**WHAT THE TASK ASKS:**
The records that follow are to be transcribed in full, without their images.

**ENTRIES PROVIDED:**

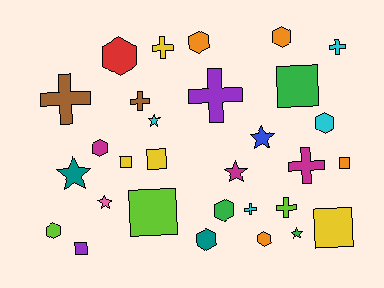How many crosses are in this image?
There are 8 crosses.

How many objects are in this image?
There are 30 objects.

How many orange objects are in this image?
There are 4 orange objects.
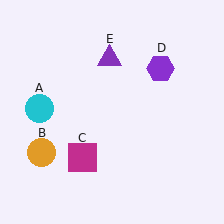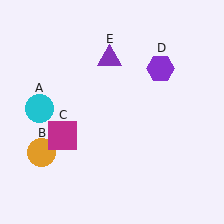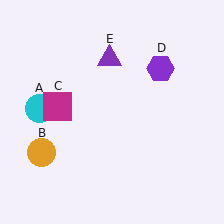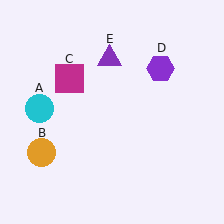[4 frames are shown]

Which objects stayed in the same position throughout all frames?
Cyan circle (object A) and orange circle (object B) and purple hexagon (object D) and purple triangle (object E) remained stationary.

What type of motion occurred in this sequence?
The magenta square (object C) rotated clockwise around the center of the scene.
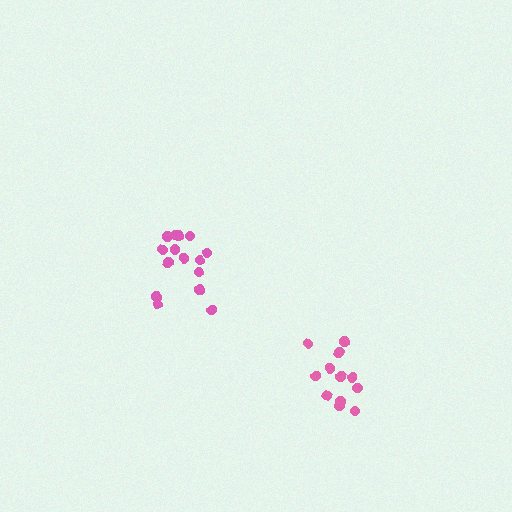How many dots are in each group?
Group 1: 12 dots, Group 2: 15 dots (27 total).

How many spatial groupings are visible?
There are 2 spatial groupings.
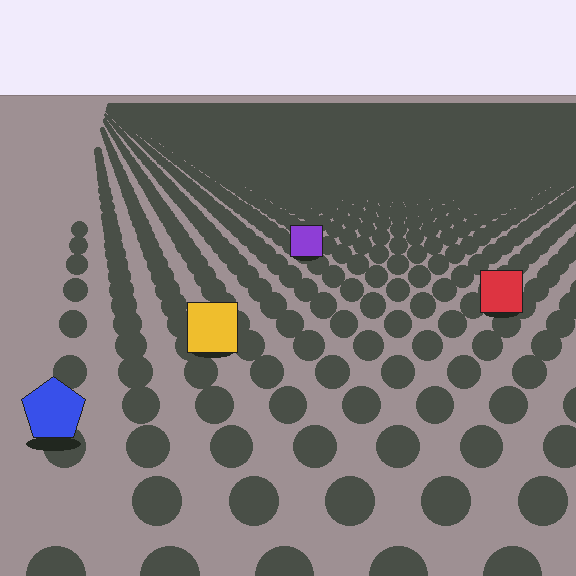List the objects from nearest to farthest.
From nearest to farthest: the blue pentagon, the yellow square, the red square, the purple square.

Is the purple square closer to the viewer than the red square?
No. The red square is closer — you can tell from the texture gradient: the ground texture is coarser near it.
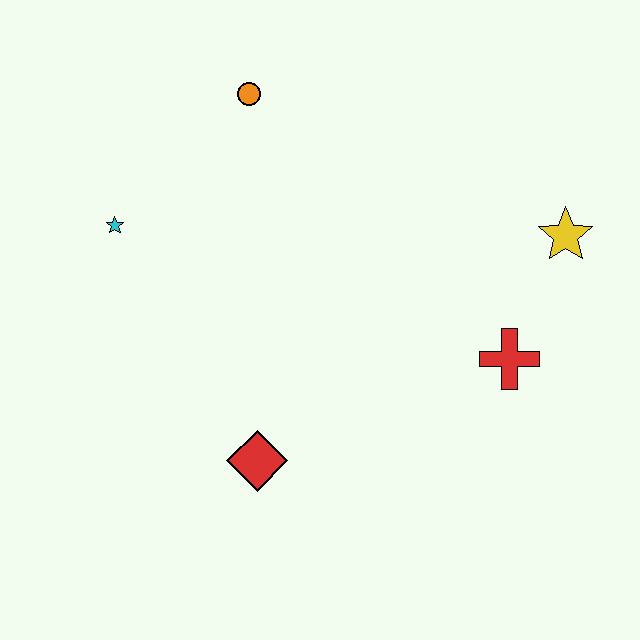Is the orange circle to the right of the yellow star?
No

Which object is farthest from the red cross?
The cyan star is farthest from the red cross.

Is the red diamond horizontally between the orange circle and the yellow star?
Yes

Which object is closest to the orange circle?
The cyan star is closest to the orange circle.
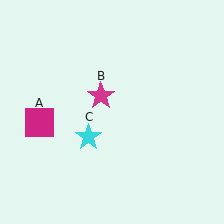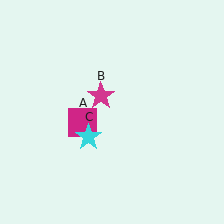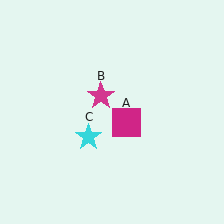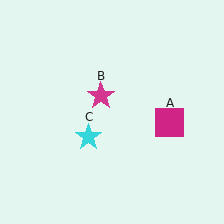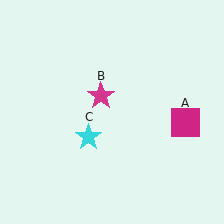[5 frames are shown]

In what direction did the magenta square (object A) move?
The magenta square (object A) moved right.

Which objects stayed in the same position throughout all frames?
Magenta star (object B) and cyan star (object C) remained stationary.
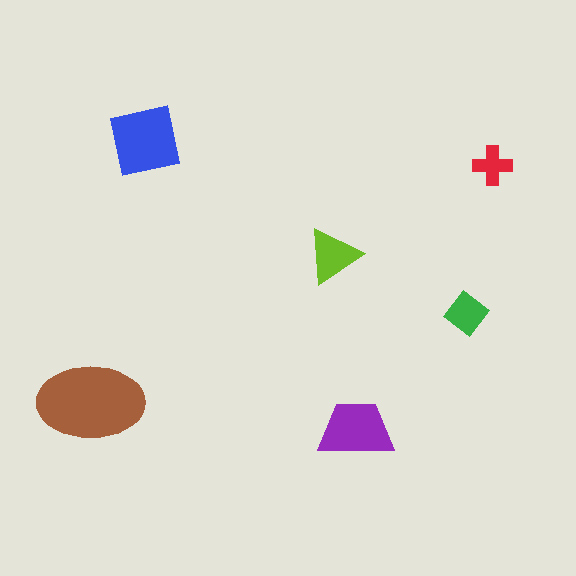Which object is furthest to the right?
The red cross is rightmost.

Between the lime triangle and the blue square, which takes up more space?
The blue square.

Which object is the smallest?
The red cross.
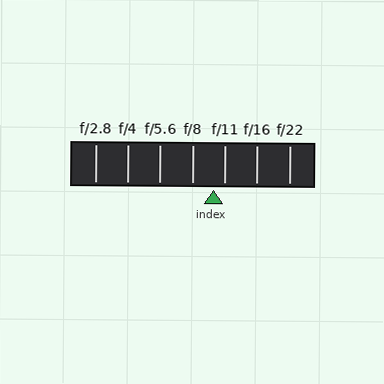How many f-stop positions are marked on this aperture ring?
There are 7 f-stop positions marked.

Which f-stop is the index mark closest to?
The index mark is closest to f/11.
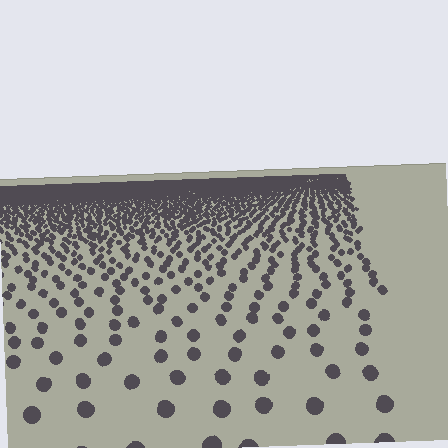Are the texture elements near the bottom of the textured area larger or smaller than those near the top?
Larger. Near the bottom, elements are closer to the viewer and appear at a bigger on-screen size.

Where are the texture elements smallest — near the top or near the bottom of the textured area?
Near the top.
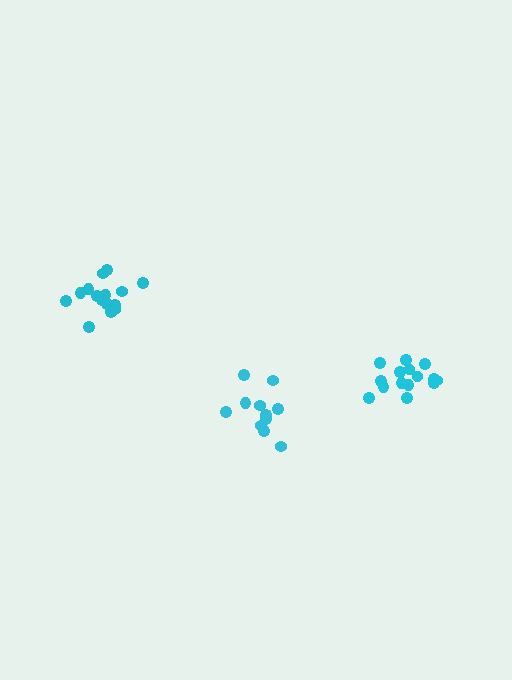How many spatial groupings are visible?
There are 3 spatial groupings.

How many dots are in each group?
Group 1: 11 dots, Group 2: 15 dots, Group 3: 15 dots (41 total).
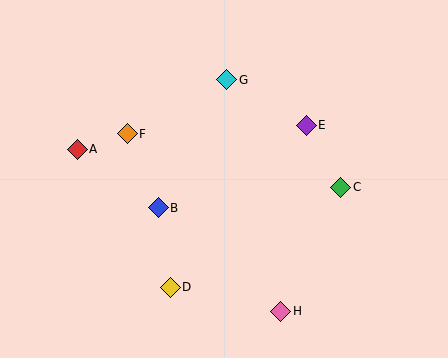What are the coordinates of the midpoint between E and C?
The midpoint between E and C is at (324, 156).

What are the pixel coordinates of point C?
Point C is at (341, 187).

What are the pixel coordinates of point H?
Point H is at (281, 311).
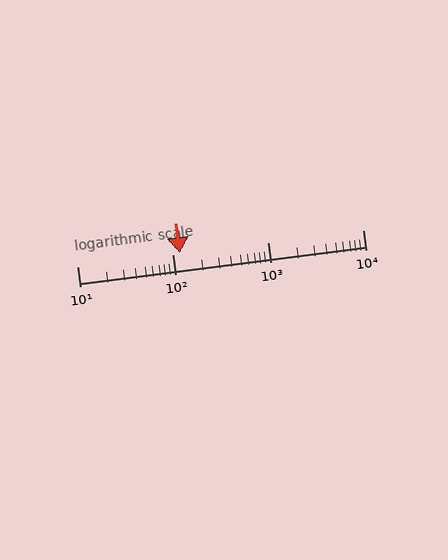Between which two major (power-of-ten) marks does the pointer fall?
The pointer is between 100 and 1000.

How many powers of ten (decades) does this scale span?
The scale spans 3 decades, from 10 to 10000.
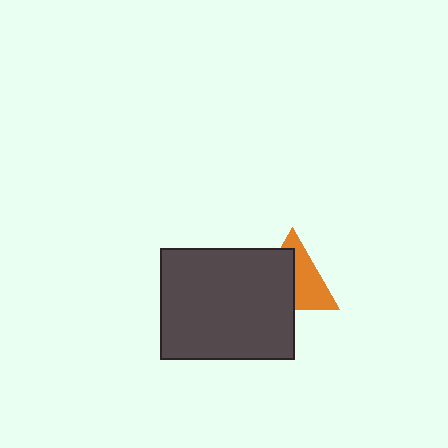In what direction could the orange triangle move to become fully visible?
The orange triangle could move toward the upper-right. That would shift it out from behind the dark gray rectangle entirely.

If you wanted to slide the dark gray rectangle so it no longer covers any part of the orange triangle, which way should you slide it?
Slide it toward the lower-left — that is the most direct way to separate the two shapes.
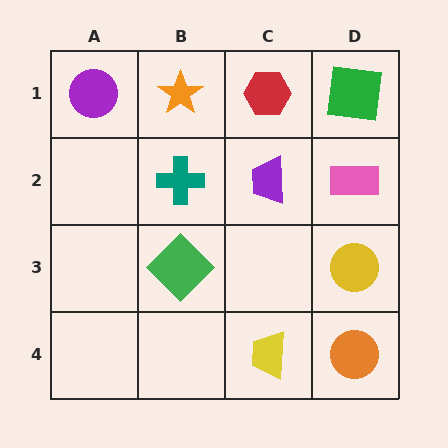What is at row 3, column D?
A yellow circle.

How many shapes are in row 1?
4 shapes.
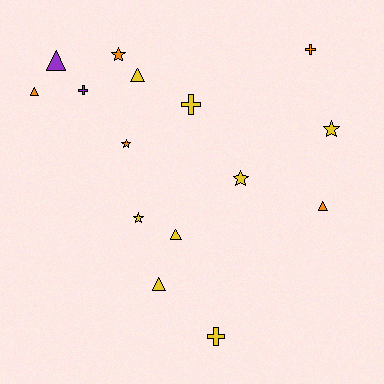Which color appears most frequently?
Yellow, with 8 objects.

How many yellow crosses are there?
There are 2 yellow crosses.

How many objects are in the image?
There are 15 objects.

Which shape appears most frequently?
Triangle, with 6 objects.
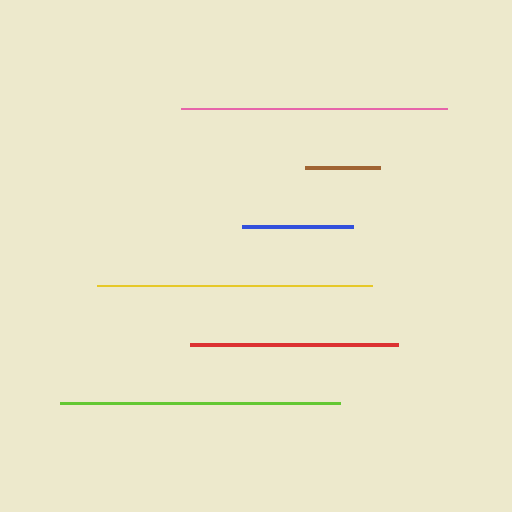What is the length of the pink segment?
The pink segment is approximately 266 pixels long.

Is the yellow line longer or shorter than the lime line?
The lime and yellow lines are approximately the same length (about 280 and 275 pixels).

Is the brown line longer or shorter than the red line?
The red line is longer than the brown line.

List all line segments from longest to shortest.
From longest to shortest: lime, yellow and pink (about equal), red, blue, brown.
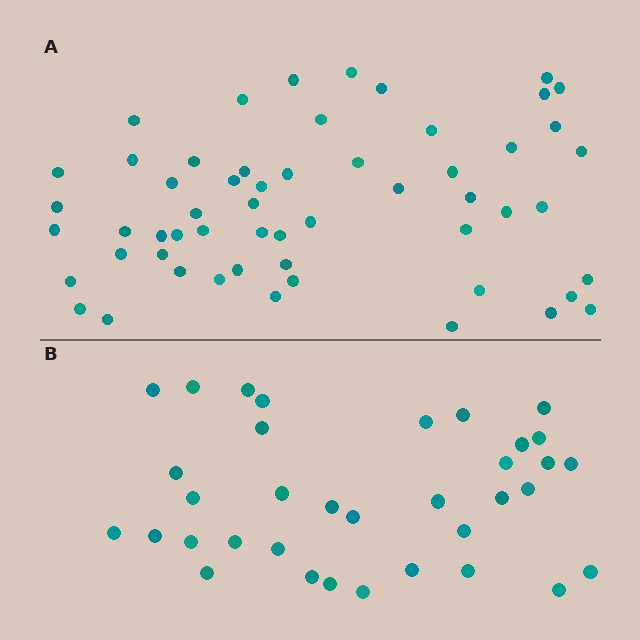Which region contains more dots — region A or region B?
Region A (the top region) has more dots.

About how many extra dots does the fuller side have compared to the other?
Region A has approximately 20 more dots than region B.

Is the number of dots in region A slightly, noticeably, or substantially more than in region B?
Region A has substantially more. The ratio is roughly 1.6 to 1.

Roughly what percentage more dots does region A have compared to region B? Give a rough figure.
About 60% more.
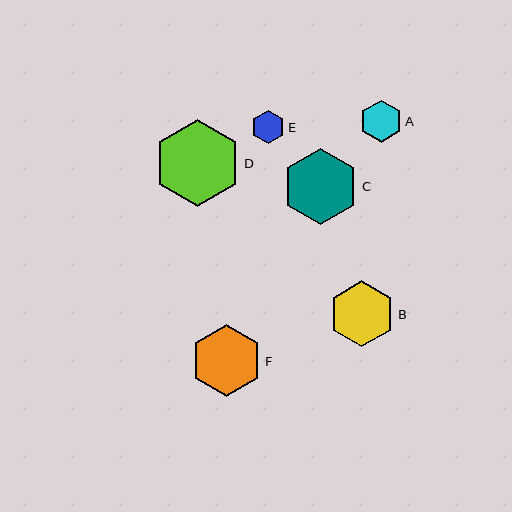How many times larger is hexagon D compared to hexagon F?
Hexagon D is approximately 1.2 times the size of hexagon F.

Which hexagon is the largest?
Hexagon D is the largest with a size of approximately 87 pixels.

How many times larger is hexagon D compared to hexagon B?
Hexagon D is approximately 1.3 times the size of hexagon B.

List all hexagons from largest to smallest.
From largest to smallest: D, C, F, B, A, E.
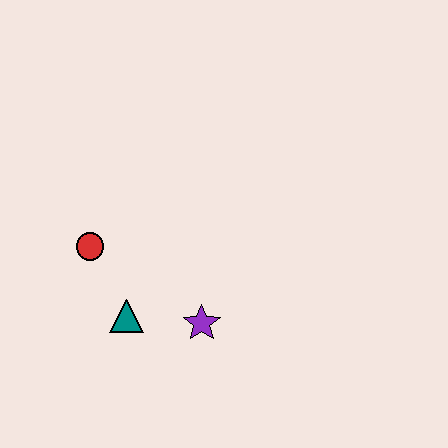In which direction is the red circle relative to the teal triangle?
The red circle is above the teal triangle.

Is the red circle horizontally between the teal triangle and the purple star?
No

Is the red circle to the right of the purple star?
No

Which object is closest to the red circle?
The teal triangle is closest to the red circle.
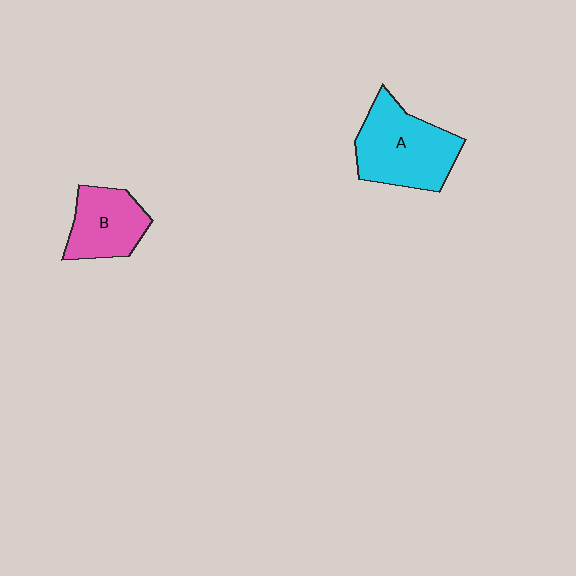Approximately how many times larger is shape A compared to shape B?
Approximately 1.5 times.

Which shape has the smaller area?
Shape B (pink).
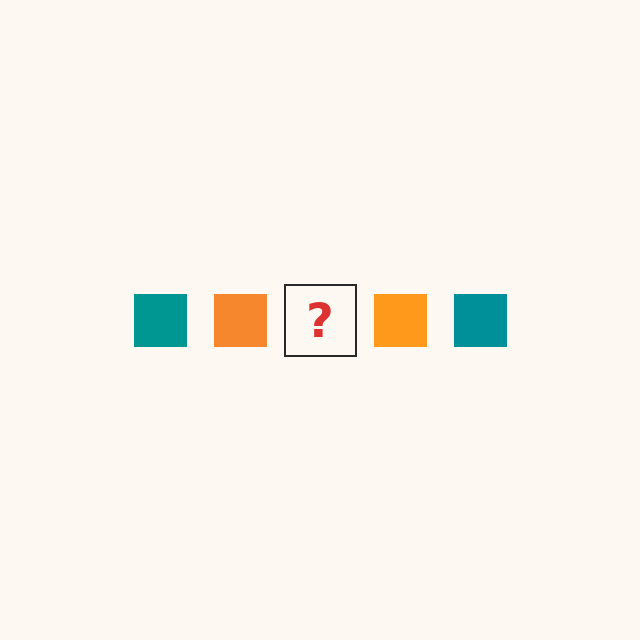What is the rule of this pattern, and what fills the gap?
The rule is that the pattern cycles through teal, orange squares. The gap should be filled with a teal square.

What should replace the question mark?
The question mark should be replaced with a teal square.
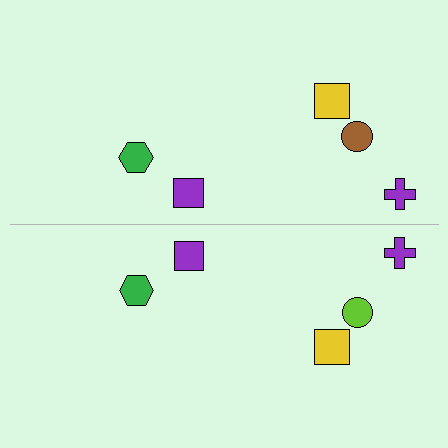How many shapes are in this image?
There are 10 shapes in this image.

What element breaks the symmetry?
The lime circle on the bottom side breaks the symmetry — its mirror counterpart is brown.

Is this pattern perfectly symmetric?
No, the pattern is not perfectly symmetric. The lime circle on the bottom side breaks the symmetry — its mirror counterpart is brown.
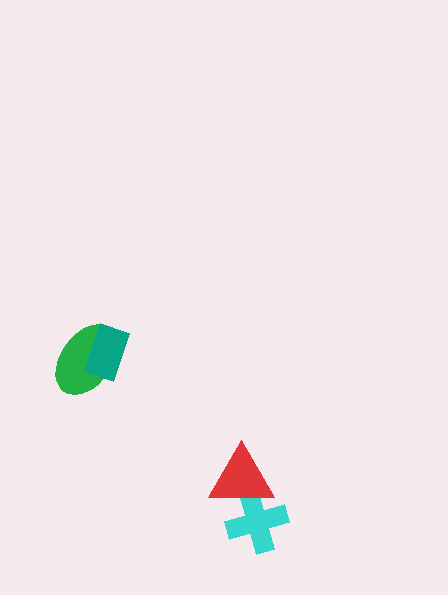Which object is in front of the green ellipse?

**WORKED ANSWER:**
How many crosses are in this image?
There are 8 crosses.

How many objects are in this image?
There are 30 objects.

How many orange objects are in this image?
There are 4 orange objects.
[4 frames are shown]

Which objects stayed in the same position throughout all frames?
Cyan circle (object A) and orange circle (object B) and purple hexagon (object D) and purple triangle (object E) remained stationary.

What type of motion occurred in this sequence?
The magenta square (object C) rotated clockwise around the center of the scene.
How many dots are in each group?
Group 1: 12 dots, Group 2: 15 dots (27 total).

How many spatial groupings are visible?
There are 2 spatial groupings.
List the objects from nearest to farthest.
From nearest to farthest: the blue pentagon, the yellow square, the red square, the purple square.

Is the purple square closer to the viewer than the red square?
No. The red square is closer — you can tell from the texture gradient: the ground texture is coarser near it.
Is the orange circle to the right of the yellow star?
No

Which object is farthest from the red cross?
The cyan star is farthest from the red cross.

Is the red diamond horizontally between the orange circle and the yellow star?
Yes

Which object is closest to the orange circle?
The cyan star is closest to the orange circle.
[5 frames are shown]

In what direction did the magenta square (object A) move?
The magenta square (object A) moved right.

Which objects stayed in the same position throughout all frames?
Magenta star (object B) and cyan star (object C) remained stationary.
Which object is furthest to the right?
The red cross is rightmost.

Between the lime triangle and the blue square, which takes up more space?
The blue square.

Which object is the smallest?
The red cross.
How many f-stop positions are marked on this aperture ring?
There are 7 f-stop positions marked.

Which f-stop is the index mark closest to?
The index mark is closest to f/11.
Are the texture elements near the bottom of the textured area larger or smaller than those near the top?
Larger. Near the bottom, elements are closer to the viewer and appear at a bigger on-screen size.

Where are the texture elements smallest — near the top or near the bottom of the textured area?
Near the top.
How many spatial groupings are visible?
There are 3 spatial groupings.

How many dots are in each group?
Group 1: 11 dots, Group 2: 15 dots, Group 3: 15 dots (41 total).
What are the coordinates of the midpoint between E and C?
The midpoint between E and C is at (324, 156).

What are the pixel coordinates of point C?
Point C is at (341, 187).

What are the pixel coordinates of point H?
Point H is at (281, 311).
Between which two major (power-of-ten) marks does the pointer fall?
The pointer is between 100 and 1000.

How many powers of ten (decades) does this scale span?
The scale spans 3 decades, from 10 to 10000.
In what direction could the orange triangle move to become fully visible?
The orange triangle could move toward the upper-right. That would shift it out from behind the dark gray rectangle entirely.

If you wanted to slide the dark gray rectangle so it no longer covers any part of the orange triangle, which way should you slide it?
Slide it toward the lower-left — that is the most direct way to separate the two shapes.
What is at row 3, column D?
A yellow circle.

How many shapes are in row 1?
4 shapes.
Which color appears most frequently?
Yellow, with 8 objects.

How many yellow crosses are there?
There are 2 yellow crosses.

How many objects are in the image?
There are 15 objects.

Which shape appears most frequently?
Triangle, with 6 objects.
What is the length of the pink segment?
The pink segment is approximately 266 pixels long.

Is the yellow line longer or shorter than the lime line?
The lime and yellow lines are approximately the same length (about 280 and 275 pixels).

Is the brown line longer or shorter than the red line?
The red line is longer than the brown line.

List all line segments from longest to shortest.
From longest to shortest: lime, yellow and pink (about equal), red, blue, brown.
Which region contains more dots — region A or region B?
Region A (the top region) has more dots.

About how many extra dots does the fuller side have compared to the other?
Region A has approximately 20 more dots than region B.

Is the number of dots in region A slightly, noticeably, or substantially more than in region B?
Region A has substantially more. The ratio is roughly 1.6 to 1.

Roughly what percentage more dots does region A have compared to region B? Give a rough figure.
About 60% more.
How many times larger is hexagon D compared to hexagon F?
Hexagon D is approximately 1.2 times the size of hexagon F.

Which hexagon is the largest?
Hexagon D is the largest with a size of approximately 87 pixels.

How many times larger is hexagon D compared to hexagon B?
Hexagon D is approximately 1.3 times the size of hexagon B.

List all hexagons from largest to smallest.
From largest to smallest: D, C, F, B, A, E.
In which direction is the red circle relative to the teal triangle?
The red circle is above the teal triangle.

Is the red circle horizontally between the teal triangle and the purple star?
No

Is the red circle to the right of the purple star?
No

Which object is closest to the red circle?
The teal triangle is closest to the red circle.
Approximately how many times larger is shape A compared to shape B?
Approximately 1.5 times.

Which shape has the smaller area?
Shape B (pink).
What is the rule of this pattern, and what fills the gap?
The rule is that the pattern cycles through teal, orange squares. The gap should be filled with a teal square.

What should replace the question mark?
The question mark should be replaced with a teal square.
How many shapes are in this image?
There are 10 shapes in this image.

What element breaks the symmetry?
The lime circle on the bottom side breaks the symmetry — its mirror counterpart is brown.

Is this pattern perfectly symmetric?
No, the pattern is not perfectly symmetric. The lime circle on the bottom side breaks the symmetry — its mirror counterpart is brown.
Which object is in front of the green ellipse?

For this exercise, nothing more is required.